--- DATA SHOWN ---
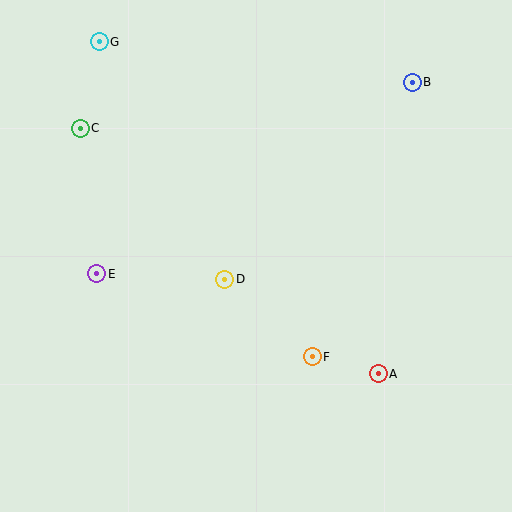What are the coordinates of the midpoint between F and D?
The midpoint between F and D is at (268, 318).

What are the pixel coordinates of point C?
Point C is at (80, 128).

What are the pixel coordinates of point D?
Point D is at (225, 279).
---
--- DATA SHOWN ---
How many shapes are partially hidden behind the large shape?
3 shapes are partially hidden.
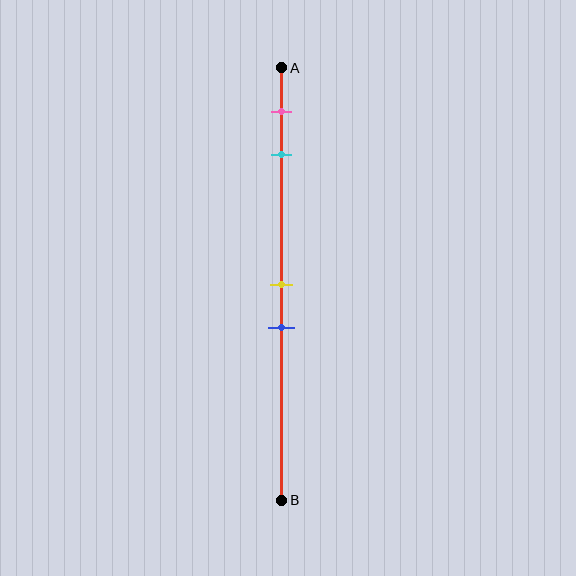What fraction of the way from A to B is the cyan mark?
---
Skip all pictures. Retype exactly the span whose first line is the one with "How many shapes" and whose last line is the one with "What fraction of".

How many shapes are partially hidden behind the large shape?
3 shapes are partially hidden.
What fraction of the way from A to B is the cyan mark?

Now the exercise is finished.